§ **WHAT NEEDS TO BE DONE**
Can you reproduce the data beneath, keeping every line exact?

── LISTED ENTRIES

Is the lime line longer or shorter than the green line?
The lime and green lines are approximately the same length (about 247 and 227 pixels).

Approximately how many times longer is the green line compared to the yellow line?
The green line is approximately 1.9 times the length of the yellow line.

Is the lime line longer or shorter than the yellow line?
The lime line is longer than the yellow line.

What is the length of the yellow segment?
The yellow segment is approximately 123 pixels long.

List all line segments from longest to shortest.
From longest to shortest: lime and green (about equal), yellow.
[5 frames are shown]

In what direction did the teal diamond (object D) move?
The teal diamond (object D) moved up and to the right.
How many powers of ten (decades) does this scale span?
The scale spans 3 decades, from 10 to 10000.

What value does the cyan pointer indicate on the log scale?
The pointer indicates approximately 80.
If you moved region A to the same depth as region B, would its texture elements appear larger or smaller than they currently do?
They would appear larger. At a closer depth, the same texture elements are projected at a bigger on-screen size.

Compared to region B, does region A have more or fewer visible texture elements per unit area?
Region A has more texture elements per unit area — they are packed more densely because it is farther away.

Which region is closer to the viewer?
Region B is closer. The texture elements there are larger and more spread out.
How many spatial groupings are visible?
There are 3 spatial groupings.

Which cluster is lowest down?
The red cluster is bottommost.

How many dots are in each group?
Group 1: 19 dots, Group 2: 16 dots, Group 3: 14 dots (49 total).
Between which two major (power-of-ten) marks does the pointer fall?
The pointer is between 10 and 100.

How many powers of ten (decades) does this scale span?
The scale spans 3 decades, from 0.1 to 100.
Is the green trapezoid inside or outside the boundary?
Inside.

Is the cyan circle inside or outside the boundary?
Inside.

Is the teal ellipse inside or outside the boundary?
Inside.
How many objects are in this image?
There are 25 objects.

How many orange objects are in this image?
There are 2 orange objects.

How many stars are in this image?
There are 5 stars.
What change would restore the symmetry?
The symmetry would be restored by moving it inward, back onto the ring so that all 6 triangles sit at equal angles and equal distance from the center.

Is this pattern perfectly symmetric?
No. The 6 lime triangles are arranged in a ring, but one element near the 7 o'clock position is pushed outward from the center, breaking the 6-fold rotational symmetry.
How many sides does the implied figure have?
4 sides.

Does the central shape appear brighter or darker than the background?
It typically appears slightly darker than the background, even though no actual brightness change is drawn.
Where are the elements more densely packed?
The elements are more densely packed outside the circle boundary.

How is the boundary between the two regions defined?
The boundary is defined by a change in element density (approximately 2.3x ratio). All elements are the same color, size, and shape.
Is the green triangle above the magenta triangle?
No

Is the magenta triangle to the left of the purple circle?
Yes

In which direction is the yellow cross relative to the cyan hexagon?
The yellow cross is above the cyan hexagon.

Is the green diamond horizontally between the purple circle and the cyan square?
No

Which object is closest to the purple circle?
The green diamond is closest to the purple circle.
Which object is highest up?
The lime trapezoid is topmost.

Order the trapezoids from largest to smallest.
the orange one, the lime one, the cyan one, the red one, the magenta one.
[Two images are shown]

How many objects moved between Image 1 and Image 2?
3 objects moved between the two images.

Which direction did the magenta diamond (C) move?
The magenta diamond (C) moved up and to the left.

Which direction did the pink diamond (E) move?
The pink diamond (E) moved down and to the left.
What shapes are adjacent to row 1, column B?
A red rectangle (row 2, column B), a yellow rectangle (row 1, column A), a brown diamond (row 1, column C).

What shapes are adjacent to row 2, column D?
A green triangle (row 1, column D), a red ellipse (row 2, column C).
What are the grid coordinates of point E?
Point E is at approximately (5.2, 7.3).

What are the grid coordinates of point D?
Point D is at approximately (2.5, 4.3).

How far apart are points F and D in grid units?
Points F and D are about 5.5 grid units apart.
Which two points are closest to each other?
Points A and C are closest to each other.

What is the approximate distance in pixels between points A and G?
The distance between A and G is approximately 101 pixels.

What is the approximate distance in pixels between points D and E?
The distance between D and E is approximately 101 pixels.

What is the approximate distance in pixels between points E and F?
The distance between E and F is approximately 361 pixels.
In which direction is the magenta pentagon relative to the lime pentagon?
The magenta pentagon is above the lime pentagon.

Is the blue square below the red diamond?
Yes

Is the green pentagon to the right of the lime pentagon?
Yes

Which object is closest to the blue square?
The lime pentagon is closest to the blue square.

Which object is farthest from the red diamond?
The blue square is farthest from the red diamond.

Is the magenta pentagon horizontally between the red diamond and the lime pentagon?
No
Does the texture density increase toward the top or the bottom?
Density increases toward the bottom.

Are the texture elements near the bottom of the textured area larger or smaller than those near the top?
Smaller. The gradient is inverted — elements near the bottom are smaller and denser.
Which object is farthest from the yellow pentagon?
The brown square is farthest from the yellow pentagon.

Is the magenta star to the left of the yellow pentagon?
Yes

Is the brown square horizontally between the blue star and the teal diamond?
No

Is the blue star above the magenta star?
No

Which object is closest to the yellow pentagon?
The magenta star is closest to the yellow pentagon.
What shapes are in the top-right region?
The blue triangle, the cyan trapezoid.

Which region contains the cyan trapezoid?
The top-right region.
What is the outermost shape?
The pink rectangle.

────

§ **EXERCISE RESPONSE**
Is the lime line longer or shorter than the green line?
The lime and green lines are approximately the same length (about 247 and 227 pixels).

Approximately how many times longer is the green line compared to the yellow line?
The green line is approximately 1.9 times the length of the yellow line.

Is the lime line longer or shorter than the yellow line?
The lime line is longer than the yellow line.

What is the length of the yellow segment?
The yellow segment is approximately 123 pixels long.

List all line segments from longest to shortest.
From longest to shortest: lime and green (about equal), yellow.
[5 frames are shown]

In what direction did the teal diamond (object D) move?
The teal diamond (object D) moved up and to the right.
How many powers of ten (decades) does this scale span?
The scale spans 3 decades, from 10 to 10000.

What value does the cyan pointer indicate on the log scale?
The pointer indicates approximately 80.
If you moved region A to the same depth as region B, would its texture elements appear larger or smaller than they currently do?
They would appear larger. At a closer depth, the same texture elements are projected at a bigger on-screen size.

Compared to region B, does region A have more or fewer visible texture elements per unit area?
Region A has more texture elements per unit area — they are packed more densely because it is farther away.

Which region is closer to the viewer?
Region B is closer. The texture elements there are larger and more spread out.
How many spatial groupings are visible?
There are 3 spatial groupings.

Which cluster is lowest down?
The red cluster is bottommost.

How many dots are in each group?
Group 1: 19 dots, Group 2: 16 dots, Group 3: 14 dots (49 total).
Between which two major (power-of-ten) marks does the pointer fall?
The pointer is between 10 and 100.

How many powers of ten (decades) does this scale span?
The scale spans 3 decades, from 0.1 to 100.
Is the green trapezoid inside or outside the boundary?
Inside.

Is the cyan circle inside or outside the boundary?
Inside.

Is the teal ellipse inside or outside the boundary?
Inside.
How many objects are in this image?
There are 25 objects.

How many orange objects are in this image?
There are 2 orange objects.

How many stars are in this image?
There are 5 stars.
What change would restore the symmetry?
The symmetry would be restored by moving it inward, back onto the ring so that all 6 triangles sit at equal angles and equal distance from the center.

Is this pattern perfectly symmetric?
No. The 6 lime triangles are arranged in a ring, but one element near the 7 o'clock position is pushed outward from the center, breaking the 6-fold rotational symmetry.
How many sides does the implied figure have?
4 sides.

Does the central shape appear brighter or darker than the background?
It typically appears slightly darker than the background, even though no actual brightness change is drawn.
Where are the elements more densely packed?
The elements are more densely packed outside the circle boundary.

How is the boundary between the two regions defined?
The boundary is defined by a change in element density (approximately 2.3x ratio). All elements are the same color, size, and shape.
Is the green triangle above the magenta triangle?
No

Is the magenta triangle to the left of the purple circle?
Yes

In which direction is the yellow cross relative to the cyan hexagon?
The yellow cross is above the cyan hexagon.

Is the green diamond horizontally between the purple circle and the cyan square?
No

Which object is closest to the purple circle?
The green diamond is closest to the purple circle.
Which object is highest up?
The lime trapezoid is topmost.

Order the trapezoids from largest to smallest.
the orange one, the lime one, the cyan one, the red one, the magenta one.
[Two images are shown]

How many objects moved between Image 1 and Image 2?
3 objects moved between the two images.

Which direction did the magenta diamond (C) move?
The magenta diamond (C) moved up and to the left.

Which direction did the pink diamond (E) move?
The pink diamond (E) moved down and to the left.
What shapes are adjacent to row 1, column B?
A red rectangle (row 2, column B), a yellow rectangle (row 1, column A), a brown diamond (row 1, column C).

What shapes are adjacent to row 2, column D?
A green triangle (row 1, column D), a red ellipse (row 2, column C).
What are the grid coordinates of point E?
Point E is at approximately (5.2, 7.3).

What are the grid coordinates of point D?
Point D is at approximately (2.5, 4.3).

How far apart are points F and D in grid units?
Points F and D are about 5.5 grid units apart.
Which two points are closest to each other?
Points A and C are closest to each other.

What is the approximate distance in pixels between points A and G?
The distance between A and G is approximately 101 pixels.

What is the approximate distance in pixels between points D and E?
The distance between D and E is approximately 101 pixels.

What is the approximate distance in pixels between points E and F?
The distance between E and F is approximately 361 pixels.
In which direction is the magenta pentagon relative to the lime pentagon?
The magenta pentagon is above the lime pentagon.

Is the blue square below the red diamond?
Yes

Is the green pentagon to the right of the lime pentagon?
Yes

Which object is closest to the blue square?
The lime pentagon is closest to the blue square.

Which object is farthest from the red diamond?
The blue square is farthest from the red diamond.

Is the magenta pentagon horizontally between the red diamond and the lime pentagon?
No
Does the texture density increase toward the top or the bottom?
Density increases toward the bottom.

Are the texture elements near the bottom of the textured area larger or smaller than those near the top?
Smaller. The gradient is inverted — elements near the bottom are smaller and denser.
Which object is farthest from the yellow pentagon?
The brown square is farthest from the yellow pentagon.

Is the magenta star to the left of the yellow pentagon?
Yes

Is the brown square horizontally between the blue star and the teal diamond?
No

Is the blue star above the magenta star?
No

Which object is closest to the yellow pentagon?
The magenta star is closest to the yellow pentagon.
What shapes are in the top-right region?
The blue triangle, the cyan trapezoid.

Which region contains the cyan trapezoid?
The top-right region.
What is the outermost shape?
The pink rectangle.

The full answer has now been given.